* _Problem details_: Without the pictures, return exactly the lines from the one with "What is the angle" through the one with "[Two images are shown]". Both end lines belong in the copy.

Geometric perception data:
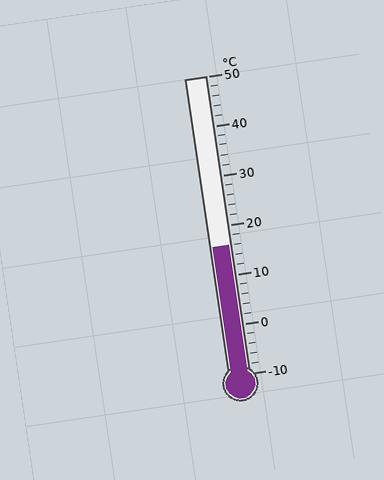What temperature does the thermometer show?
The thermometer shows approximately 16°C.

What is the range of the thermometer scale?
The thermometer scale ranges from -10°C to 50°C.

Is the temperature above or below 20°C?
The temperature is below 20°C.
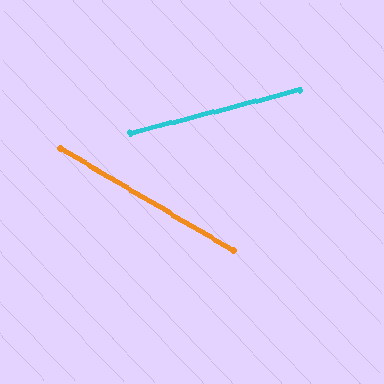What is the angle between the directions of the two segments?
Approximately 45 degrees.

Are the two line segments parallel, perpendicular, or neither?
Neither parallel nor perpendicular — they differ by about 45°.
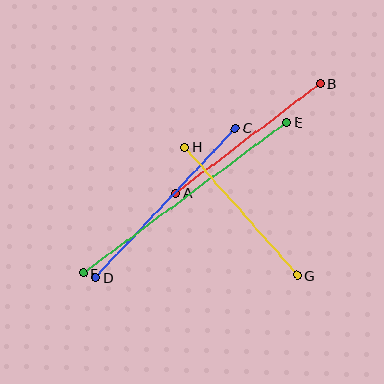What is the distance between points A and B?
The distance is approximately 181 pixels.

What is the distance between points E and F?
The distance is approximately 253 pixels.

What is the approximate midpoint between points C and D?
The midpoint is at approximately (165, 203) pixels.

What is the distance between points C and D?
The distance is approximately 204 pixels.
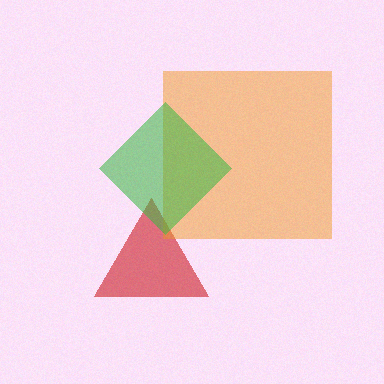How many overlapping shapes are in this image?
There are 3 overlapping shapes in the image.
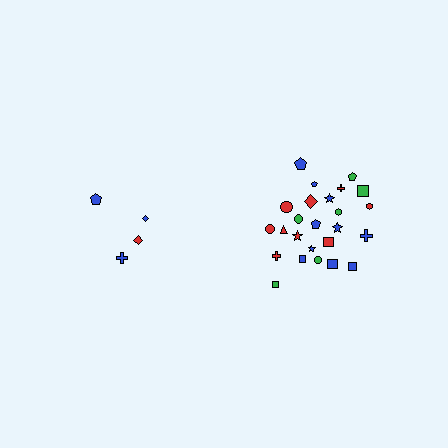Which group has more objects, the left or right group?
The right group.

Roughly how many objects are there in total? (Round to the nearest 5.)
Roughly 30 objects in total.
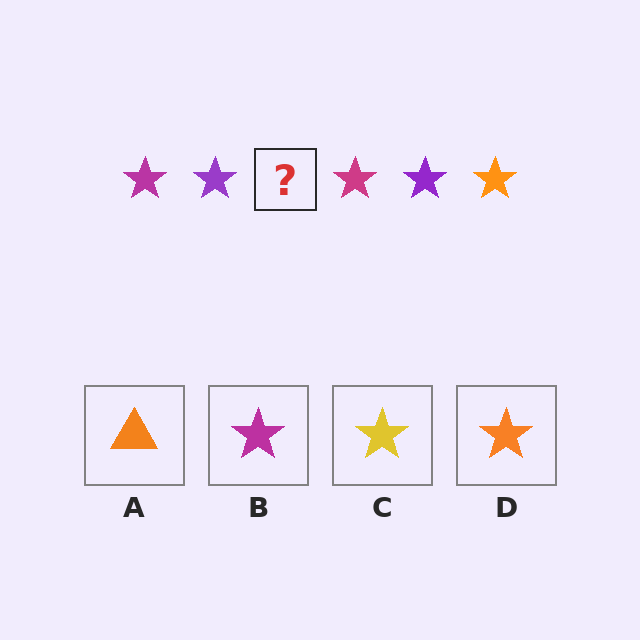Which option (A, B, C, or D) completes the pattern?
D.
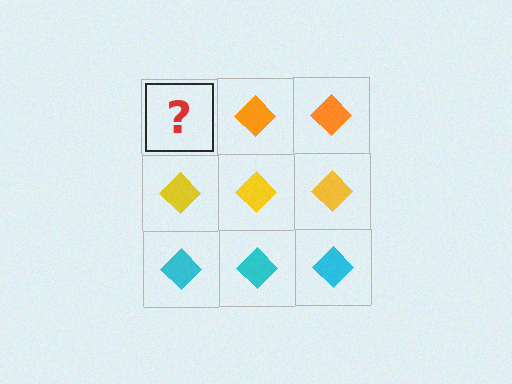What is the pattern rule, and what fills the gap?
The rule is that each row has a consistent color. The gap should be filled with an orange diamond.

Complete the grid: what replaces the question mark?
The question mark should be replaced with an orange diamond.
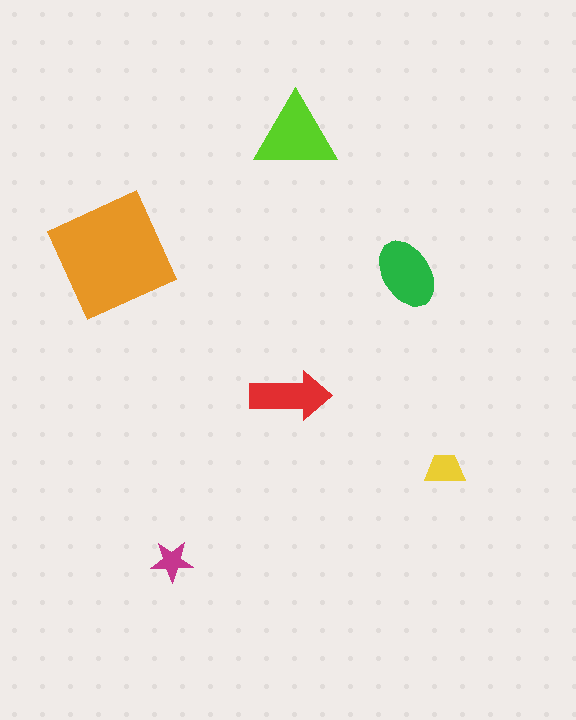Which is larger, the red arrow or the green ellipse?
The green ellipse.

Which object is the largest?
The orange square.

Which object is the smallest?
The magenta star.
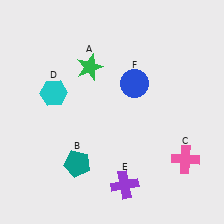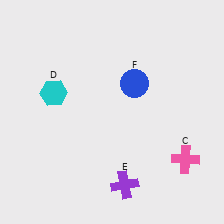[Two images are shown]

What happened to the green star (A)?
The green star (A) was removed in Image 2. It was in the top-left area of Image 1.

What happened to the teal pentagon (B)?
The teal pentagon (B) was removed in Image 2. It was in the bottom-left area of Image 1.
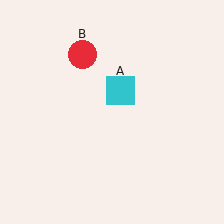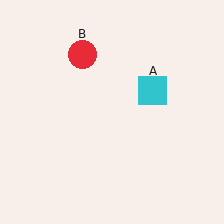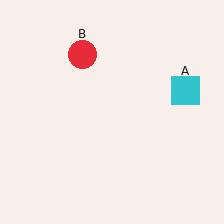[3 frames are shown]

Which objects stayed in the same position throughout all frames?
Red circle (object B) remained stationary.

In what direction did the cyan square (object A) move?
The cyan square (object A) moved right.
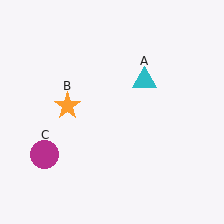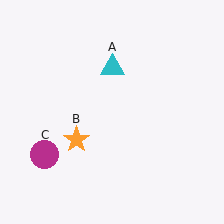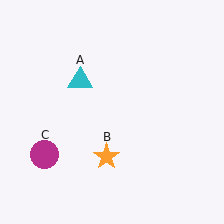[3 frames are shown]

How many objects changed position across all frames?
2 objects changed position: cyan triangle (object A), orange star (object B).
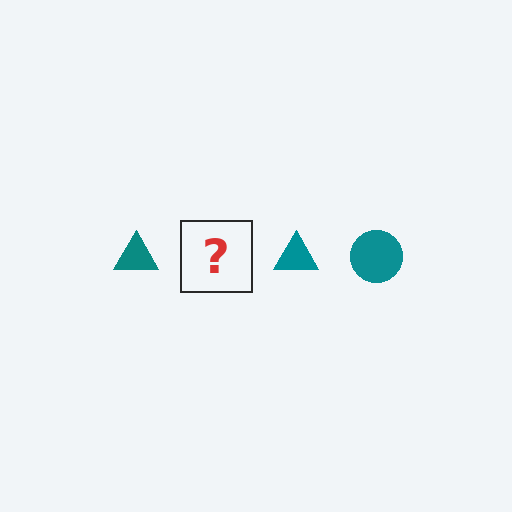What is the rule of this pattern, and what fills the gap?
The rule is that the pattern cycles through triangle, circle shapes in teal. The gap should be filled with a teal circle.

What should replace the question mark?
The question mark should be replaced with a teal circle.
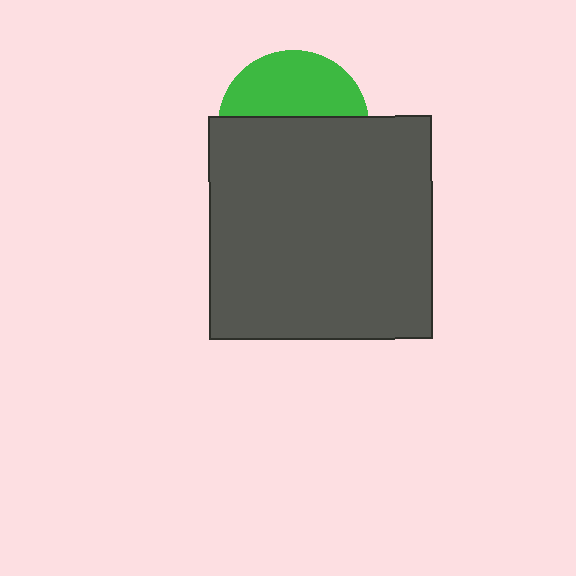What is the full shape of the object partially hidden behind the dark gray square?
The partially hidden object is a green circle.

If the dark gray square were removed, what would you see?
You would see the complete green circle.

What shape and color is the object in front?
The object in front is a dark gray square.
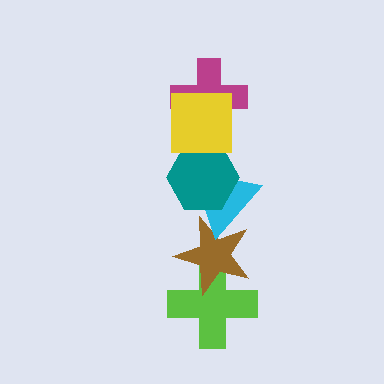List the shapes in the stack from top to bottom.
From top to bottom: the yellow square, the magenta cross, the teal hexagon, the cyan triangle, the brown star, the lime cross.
--
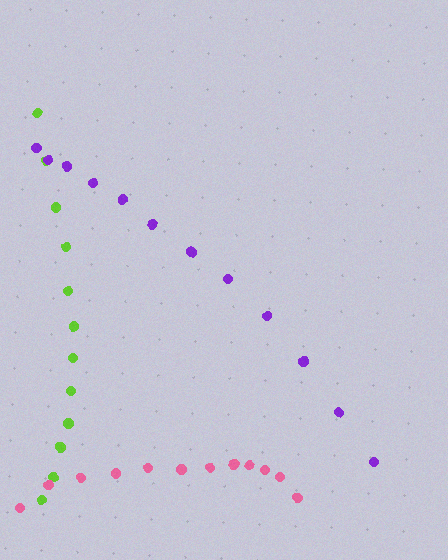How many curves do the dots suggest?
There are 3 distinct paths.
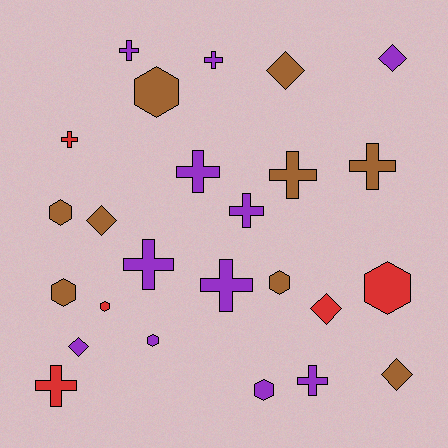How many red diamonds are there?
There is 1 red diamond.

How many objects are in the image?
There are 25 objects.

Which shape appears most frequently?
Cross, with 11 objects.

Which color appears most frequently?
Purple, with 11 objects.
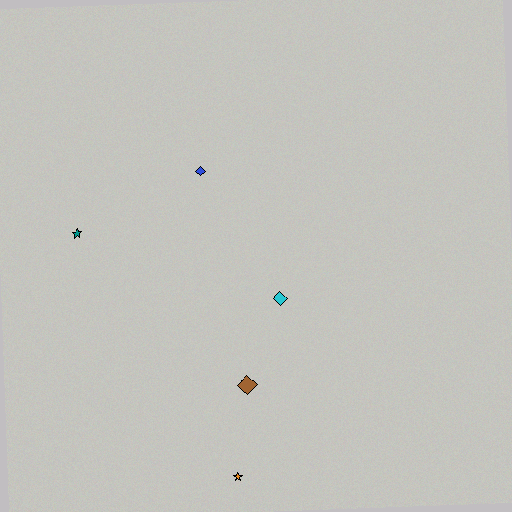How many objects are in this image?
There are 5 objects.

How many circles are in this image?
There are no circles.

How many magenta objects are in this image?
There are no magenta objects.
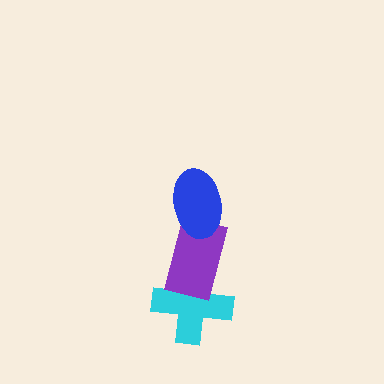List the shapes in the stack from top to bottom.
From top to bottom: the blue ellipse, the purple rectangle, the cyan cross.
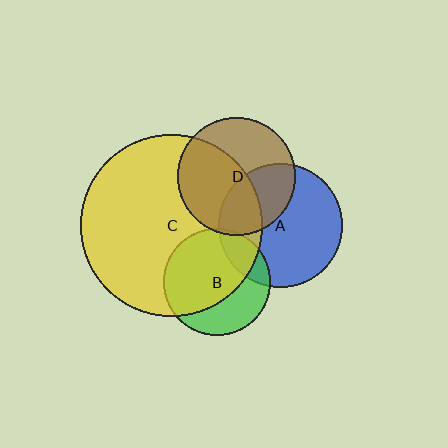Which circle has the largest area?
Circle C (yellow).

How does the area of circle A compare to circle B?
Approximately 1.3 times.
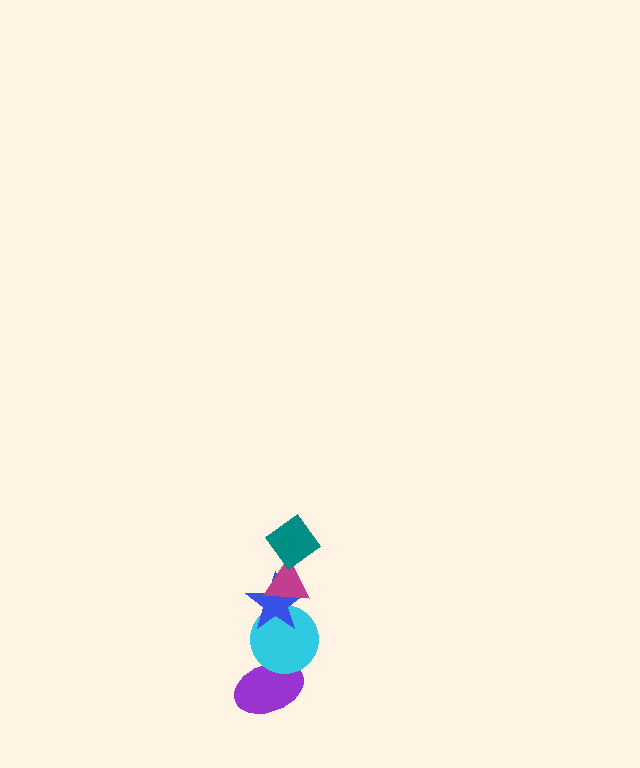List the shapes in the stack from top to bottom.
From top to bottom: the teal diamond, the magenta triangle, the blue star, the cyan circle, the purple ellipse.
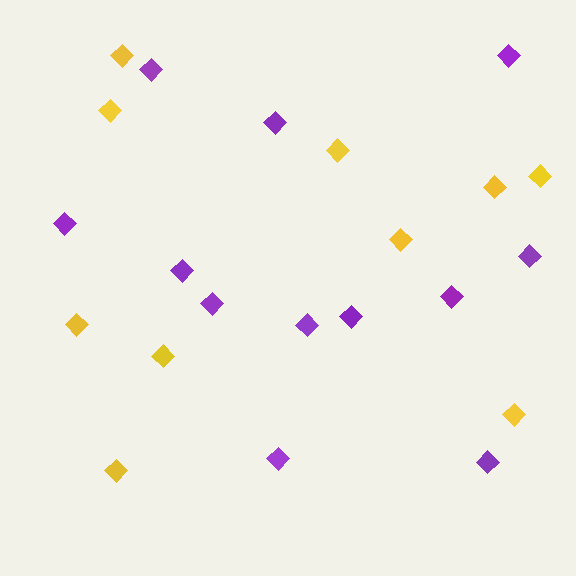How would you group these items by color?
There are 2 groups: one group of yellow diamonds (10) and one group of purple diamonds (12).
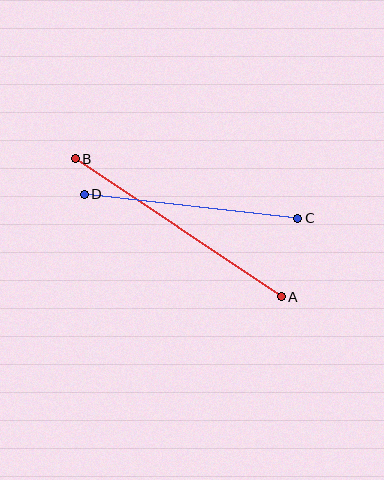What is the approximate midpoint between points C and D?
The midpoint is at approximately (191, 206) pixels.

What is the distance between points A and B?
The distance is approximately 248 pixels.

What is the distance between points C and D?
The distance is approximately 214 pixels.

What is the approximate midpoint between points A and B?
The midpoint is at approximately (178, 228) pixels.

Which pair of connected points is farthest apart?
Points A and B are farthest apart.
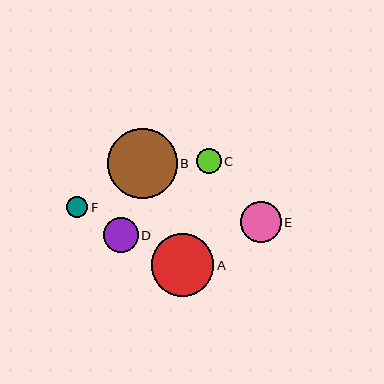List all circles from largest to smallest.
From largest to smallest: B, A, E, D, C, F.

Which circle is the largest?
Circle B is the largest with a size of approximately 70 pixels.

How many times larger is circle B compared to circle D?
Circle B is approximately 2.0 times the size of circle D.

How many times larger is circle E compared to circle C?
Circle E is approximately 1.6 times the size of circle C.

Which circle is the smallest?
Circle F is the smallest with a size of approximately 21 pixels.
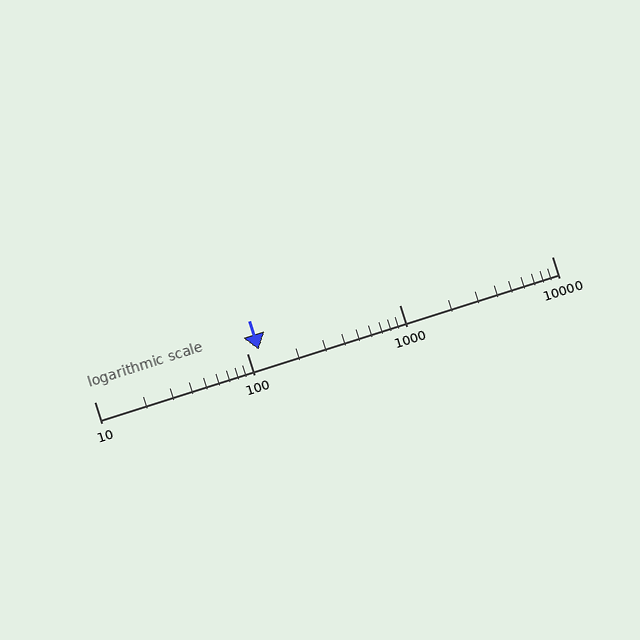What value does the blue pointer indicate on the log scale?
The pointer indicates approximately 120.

* _Response to this task_:
What is the angle between the directions of the two segments?
Approximately 45 degrees.

Are the two line segments parallel, perpendicular, or neither?
Neither parallel nor perpendicular — they differ by about 45°.
What is the distance between points A and B?
The distance is approximately 181 pixels.

What is the distance between points E and F?
The distance is approximately 253 pixels.

What is the approximate midpoint between points C and D?
The midpoint is at approximately (165, 203) pixels.

What is the distance between points C and D?
The distance is approximately 204 pixels.
How many overlapping shapes are in this image?
There are 3 overlapping shapes in the image.
Which group has more objects, the left or right group?
The right group.

Roughly how many objects are there in total? (Round to the nearest 5.)
Roughly 30 objects in total.
Which option (A, B, C, or D) completes the pattern?
D.
What is the pattern rule, and what fills the gap?
The rule is that each row has a consistent color. The gap should be filled with an orange diamond.

Complete the grid: what replaces the question mark?
The question mark should be replaced with an orange diamond.
Which is larger, the red arrow or the green ellipse?
The green ellipse.

Which object is the largest?
The orange square.

Which object is the smallest?
The magenta star.
[Two images are shown]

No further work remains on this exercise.